Exercise material ::

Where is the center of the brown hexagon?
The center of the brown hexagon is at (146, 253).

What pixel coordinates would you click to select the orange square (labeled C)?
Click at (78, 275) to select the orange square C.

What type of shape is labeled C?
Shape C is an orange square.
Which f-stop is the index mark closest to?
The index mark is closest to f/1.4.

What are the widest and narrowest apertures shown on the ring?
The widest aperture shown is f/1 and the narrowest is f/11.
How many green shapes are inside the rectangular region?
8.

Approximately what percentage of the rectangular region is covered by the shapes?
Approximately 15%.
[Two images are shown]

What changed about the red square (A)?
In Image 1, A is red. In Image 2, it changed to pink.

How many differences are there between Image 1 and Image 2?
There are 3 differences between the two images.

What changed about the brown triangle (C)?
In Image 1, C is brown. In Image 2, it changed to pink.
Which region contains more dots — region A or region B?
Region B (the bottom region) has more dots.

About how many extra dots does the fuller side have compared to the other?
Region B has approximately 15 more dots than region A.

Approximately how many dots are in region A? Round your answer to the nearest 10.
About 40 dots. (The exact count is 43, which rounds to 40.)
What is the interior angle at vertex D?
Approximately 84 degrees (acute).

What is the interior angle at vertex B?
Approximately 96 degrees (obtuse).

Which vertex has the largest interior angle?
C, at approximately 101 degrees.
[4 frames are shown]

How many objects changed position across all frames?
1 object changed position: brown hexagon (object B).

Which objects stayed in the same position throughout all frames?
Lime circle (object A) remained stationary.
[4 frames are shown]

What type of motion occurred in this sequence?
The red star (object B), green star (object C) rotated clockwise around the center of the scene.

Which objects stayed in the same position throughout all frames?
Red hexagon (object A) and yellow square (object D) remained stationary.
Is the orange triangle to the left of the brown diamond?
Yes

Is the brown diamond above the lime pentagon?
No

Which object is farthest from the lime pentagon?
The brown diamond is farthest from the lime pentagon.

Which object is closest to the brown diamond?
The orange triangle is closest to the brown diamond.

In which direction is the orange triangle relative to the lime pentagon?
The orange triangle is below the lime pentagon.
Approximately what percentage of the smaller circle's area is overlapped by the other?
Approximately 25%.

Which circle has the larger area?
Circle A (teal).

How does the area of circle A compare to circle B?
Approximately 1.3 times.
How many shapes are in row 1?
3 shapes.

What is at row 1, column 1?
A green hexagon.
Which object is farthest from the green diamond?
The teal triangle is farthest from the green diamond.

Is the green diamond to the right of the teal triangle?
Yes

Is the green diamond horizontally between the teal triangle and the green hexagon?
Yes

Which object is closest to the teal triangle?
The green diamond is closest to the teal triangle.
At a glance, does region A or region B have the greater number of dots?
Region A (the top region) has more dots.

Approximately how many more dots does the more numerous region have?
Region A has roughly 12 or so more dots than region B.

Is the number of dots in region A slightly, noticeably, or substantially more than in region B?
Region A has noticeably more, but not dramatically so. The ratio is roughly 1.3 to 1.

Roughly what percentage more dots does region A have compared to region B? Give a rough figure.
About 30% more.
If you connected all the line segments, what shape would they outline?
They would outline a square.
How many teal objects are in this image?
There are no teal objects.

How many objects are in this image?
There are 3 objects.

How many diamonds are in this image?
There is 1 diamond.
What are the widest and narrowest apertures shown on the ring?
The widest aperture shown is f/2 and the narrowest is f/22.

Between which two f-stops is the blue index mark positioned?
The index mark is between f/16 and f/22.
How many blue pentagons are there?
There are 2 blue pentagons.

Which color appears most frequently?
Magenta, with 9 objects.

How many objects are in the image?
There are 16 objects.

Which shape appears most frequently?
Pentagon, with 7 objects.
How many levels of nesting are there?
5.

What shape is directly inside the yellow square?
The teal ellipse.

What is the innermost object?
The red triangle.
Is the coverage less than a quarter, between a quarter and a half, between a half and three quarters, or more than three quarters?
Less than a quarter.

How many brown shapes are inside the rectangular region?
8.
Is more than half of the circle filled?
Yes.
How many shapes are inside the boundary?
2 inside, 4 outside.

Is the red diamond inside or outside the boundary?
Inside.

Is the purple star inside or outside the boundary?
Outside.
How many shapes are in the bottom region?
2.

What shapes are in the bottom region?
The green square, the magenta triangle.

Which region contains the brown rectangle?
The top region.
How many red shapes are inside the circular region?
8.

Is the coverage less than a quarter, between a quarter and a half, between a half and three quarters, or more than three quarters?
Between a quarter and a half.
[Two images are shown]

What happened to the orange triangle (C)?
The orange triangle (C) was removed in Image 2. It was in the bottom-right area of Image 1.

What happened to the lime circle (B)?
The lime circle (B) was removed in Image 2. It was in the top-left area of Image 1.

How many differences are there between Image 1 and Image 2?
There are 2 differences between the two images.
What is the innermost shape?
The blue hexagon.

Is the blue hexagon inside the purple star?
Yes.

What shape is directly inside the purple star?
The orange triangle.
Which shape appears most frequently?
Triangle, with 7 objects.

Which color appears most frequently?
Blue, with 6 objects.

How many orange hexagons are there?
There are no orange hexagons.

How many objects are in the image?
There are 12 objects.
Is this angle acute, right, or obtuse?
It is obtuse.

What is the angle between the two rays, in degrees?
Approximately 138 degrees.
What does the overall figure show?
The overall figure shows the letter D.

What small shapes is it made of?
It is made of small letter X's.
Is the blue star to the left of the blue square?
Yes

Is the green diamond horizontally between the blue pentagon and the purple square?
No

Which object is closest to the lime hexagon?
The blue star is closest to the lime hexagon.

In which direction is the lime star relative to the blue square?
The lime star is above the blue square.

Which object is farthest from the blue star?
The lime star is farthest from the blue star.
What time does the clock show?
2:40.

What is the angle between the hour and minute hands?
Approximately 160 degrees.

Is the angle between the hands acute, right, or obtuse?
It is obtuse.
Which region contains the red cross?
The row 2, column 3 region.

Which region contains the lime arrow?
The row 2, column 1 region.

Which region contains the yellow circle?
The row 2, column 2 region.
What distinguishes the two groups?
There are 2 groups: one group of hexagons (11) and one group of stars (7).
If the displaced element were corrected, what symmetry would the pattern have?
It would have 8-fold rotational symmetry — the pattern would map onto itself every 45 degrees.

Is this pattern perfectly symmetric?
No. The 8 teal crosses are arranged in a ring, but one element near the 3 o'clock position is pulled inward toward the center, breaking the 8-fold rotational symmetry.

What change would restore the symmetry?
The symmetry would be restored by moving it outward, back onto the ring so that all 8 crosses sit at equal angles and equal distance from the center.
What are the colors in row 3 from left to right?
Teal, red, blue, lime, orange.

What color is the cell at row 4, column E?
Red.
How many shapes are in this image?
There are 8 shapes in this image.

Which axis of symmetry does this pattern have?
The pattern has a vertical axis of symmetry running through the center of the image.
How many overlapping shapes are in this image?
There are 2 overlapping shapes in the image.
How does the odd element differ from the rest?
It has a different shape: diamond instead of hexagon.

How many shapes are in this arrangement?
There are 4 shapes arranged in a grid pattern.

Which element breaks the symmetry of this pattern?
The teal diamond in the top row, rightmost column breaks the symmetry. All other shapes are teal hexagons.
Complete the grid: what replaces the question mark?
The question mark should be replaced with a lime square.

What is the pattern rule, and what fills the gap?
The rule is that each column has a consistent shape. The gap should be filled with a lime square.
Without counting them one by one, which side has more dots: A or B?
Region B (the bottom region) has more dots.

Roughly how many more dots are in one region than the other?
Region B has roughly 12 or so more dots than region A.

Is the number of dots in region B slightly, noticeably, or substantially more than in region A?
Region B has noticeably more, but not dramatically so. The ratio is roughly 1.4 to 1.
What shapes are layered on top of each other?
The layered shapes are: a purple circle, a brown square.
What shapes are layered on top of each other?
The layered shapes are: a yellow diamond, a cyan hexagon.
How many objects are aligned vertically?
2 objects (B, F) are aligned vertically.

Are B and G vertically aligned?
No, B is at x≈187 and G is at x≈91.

What is expected :: Transcribe all of the lines in the records precisely.

The solution ::
Where is the center of the brown hexagon?
The center of the brown hexagon is at (146, 253).

What pixel coordinates would you click to select the orange square (labeled C)?
Click at (78, 275) to select the orange square C.

What type of shape is labeled C?
Shape C is an orange square.
Which f-stop is the index mark closest to?
The index mark is closest to f/1.4.

What are the widest and narrowest apertures shown on the ring?
The widest aperture shown is f/1 and the narrowest is f/11.
How many green shapes are inside the rectangular region?
8.

Approximately what percentage of the rectangular region is covered by the shapes?
Approximately 15%.
[Two images are shown]

What changed about the red square (A)?
In Image 1, A is red. In Image 2, it changed to pink.

How many differences are there between Image 1 and Image 2?
There are 3 differences between the two images.

What changed about the brown triangle (C)?
In Image 1, C is brown. In Image 2, it changed to pink.
Which region contains more dots — region A or region B?
Region B (the bottom region) has more dots.

About how many extra dots does the fuller side have compared to the other?
Region B has approximately 15 more dots than region A.

Approximately how many dots are in region A? Round your answer to the nearest 10.
About 40 dots. (The exact count is 43, which rounds to 40.)
What is the interior angle at vertex D?
Approximately 84 degrees (acute).

What is the interior angle at vertex B?
Approximately 96 degrees (obtuse).

Which vertex has the largest interior angle?
C, at approximately 101 degrees.
[4 frames are shown]

How many objects changed position across all frames?
1 object changed position: brown hexagon (object B).

Which objects stayed in the same position throughout all frames?
Lime circle (object A) remained stationary.
[4 frames are shown]

What type of motion occurred in this sequence?
The red star (object B), green star (object C) rotated clockwise around the center of the scene.

Which objects stayed in the same position throughout all frames?
Red hexagon (object A) and yellow square (object D) remained stationary.
Is the orange triangle to the left of the brown diamond?
Yes

Is the brown diamond above the lime pentagon?
No

Which object is farthest from the lime pentagon?
The brown diamond is farthest from the lime pentagon.

Which object is closest to the brown diamond?
The orange triangle is closest to the brown diamond.

In which direction is the orange triangle relative to the lime pentagon?
The orange triangle is below the lime pentagon.
Approximately what percentage of the smaller circle's area is overlapped by the other?
Approximately 25%.

Which circle has the larger area?
Circle A (teal).

How does the area of circle A compare to circle B?
Approximately 1.3 times.
How many shapes are in row 1?
3 shapes.

What is at row 1, column 1?
A green hexagon.
Which object is farthest from the green diamond?
The teal triangle is farthest from the green diamond.

Is the green diamond to the right of the teal triangle?
Yes

Is the green diamond horizontally between the teal triangle and the green hexagon?
Yes

Which object is closest to the teal triangle?
The green diamond is closest to the teal triangle.
At a glance, does region A or region B have the greater number of dots?
Region A (the top region) has more dots.

Approximately how many more dots does the more numerous region have?
Region A has roughly 12 or so more dots than region B.

Is the number of dots in region A slightly, noticeably, or substantially more than in region B?
Region A has noticeably more, but not dramatically so. The ratio is roughly 1.3 to 1.

Roughly what percentage more dots does region A have compared to region B? Give a rough figure.
About 30% more.
If you connected all the line segments, what shape would they outline?
They would outline a square.
How many teal objects are in this image?
There are no teal objects.

How many objects are in this image?
There are 3 objects.

How many diamonds are in this image?
There is 1 diamond.
What are the widest and narrowest apertures shown on the ring?
The widest aperture shown is f/2 and the narrowest is f/22.

Between which two f-stops is the blue index mark positioned?
The index mark is between f/16 and f/22.
How many blue pentagons are there?
There are 2 blue pentagons.

Which color appears most frequently?
Magenta, with 9 objects.

How many objects are in the image?
There are 16 objects.

Which shape appears most frequently?
Pentagon, with 7 objects.
How many levels of nesting are there?
5.

What shape is directly inside the yellow square?
The teal ellipse.

What is the innermost object?
The red triangle.
Is the coverage less than a quarter, between a quarter and a half, between a half and three quarters, or more than three quarters?
Less than a quarter.

How many brown shapes are inside the rectangular region?
8.
Is more than half of the circle filled?
Yes.
How many shapes are inside the boundary?
2 inside, 4 outside.

Is the red diamond inside or outside the boundary?
Inside.

Is the purple star inside or outside the boundary?
Outside.
How many shapes are in the bottom region?
2.

What shapes are in the bottom region?
The green square, the magenta triangle.

Which region contains the brown rectangle?
The top region.
How many red shapes are inside the circular region?
8.

Is the coverage less than a quarter, between a quarter and a half, between a half and three quarters, or more than three quarters?
Between a quarter and a half.
[Two images are shown]

What happened to the orange triangle (C)?
The orange triangle (C) was removed in Image 2. It was in the bottom-right area of Image 1.

What happened to the lime circle (B)?
The lime circle (B) was removed in Image 2. It was in the top-left area of Image 1.

How many differences are there between Image 1 and Image 2?
There are 2 differences between the two images.
What is the innermost shape?
The blue hexagon.

Is the blue hexagon inside the purple star?
Yes.

What shape is directly inside the purple star?
The orange triangle.
Which shape appears most frequently?
Triangle, with 7 objects.

Which color appears most frequently?
Blue, with 6 objects.

How many orange hexagons are there?
There are no orange hexagons.

How many objects are in the image?
There are 12 objects.
Is this angle acute, right, or obtuse?
It is obtuse.

What is the angle between the two rays, in degrees?
Approximately 138 degrees.
What does the overall figure show?
The overall figure shows the letter D.

What small shapes is it made of?
It is made of small letter X's.
Is the blue star to the left of the blue square?
Yes

Is the green diamond horizontally between the blue pentagon and the purple square?
No

Which object is closest to the lime hexagon?
The blue star is closest to the lime hexagon.

In which direction is the lime star relative to the blue square?
The lime star is above the blue square.

Which object is farthest from the blue star?
The lime star is farthest from the blue star.
What time does the clock show?
2:40.

What is the angle between the hour and minute hands?
Approximately 160 degrees.

Is the angle between the hands acute, right, or obtuse?
It is obtuse.
Which region contains the red cross?
The row 2, column 3 region.

Which region contains the lime arrow?
The row 2, column 1 region.

Which region contains the yellow circle?
The row 2, column 2 region.
What distinguishes the two groups?
There are 2 groups: one group of hexagons (11) and one group of stars (7).
If the displaced element were corrected, what symmetry would the pattern have?
It would have 8-fold rotational symmetry — the pattern would map onto itself every 45 degrees.

Is this pattern perfectly symmetric?
No. The 8 teal crosses are arranged in a ring, but one element near the 3 o'clock position is pulled inward toward the center, breaking the 8-fold rotational symmetry.

What change would restore the symmetry?
The symmetry would be restored by moving it outward, back onto the ring so that all 8 crosses sit at equal angles and equal distance from the center.
What are the colors in row 3 from left to right?
Teal, red, blue, lime, orange.

What color is the cell at row 4, column E?
Red.
How many shapes are in this image?
There are 8 shapes in this image.

Which axis of symmetry does this pattern have?
The pattern has a vertical axis of symmetry running through the center of the image.
How many overlapping shapes are in this image?
There are 2 overlapping shapes in the image.
How does the odd element differ from the rest?
It has a different shape: diamond instead of hexagon.

How many shapes are in this arrangement?
There are 4 shapes arranged in a grid pattern.

Which element breaks the symmetry of this pattern?
The teal diamond in the top row, rightmost column breaks the symmetry. All other shapes are teal hexagons.
Complete the grid: what replaces the question mark?
The question mark should be replaced with a lime square.

What is the pattern rule, and what fills the gap?
The rule is that each column has a consistent shape. The gap should be filled with a lime square.
Without counting them one by one, which side has more dots: A or B?
Region B (the bottom region) has more dots.

Roughly how many more dots are in one region than the other?
Region B has roughly 12 or so more dots than region A.

Is the number of dots in region B slightly, noticeably, or substantially more than in region A?
Region B has noticeably more, but not dramatically so. The ratio is roughly 1.4 to 1.
What shapes are layered on top of each other?
The layered shapes are: a purple circle, a brown square.
What shapes are layered on top of each other?
The layered shapes are: a yellow diamond, a cyan hexagon.
How many objects are aligned vertically?
2 objects (B, F) are aligned vertically.

Are B and G vertically aligned?
No, B is at x≈187 and G is at x≈91.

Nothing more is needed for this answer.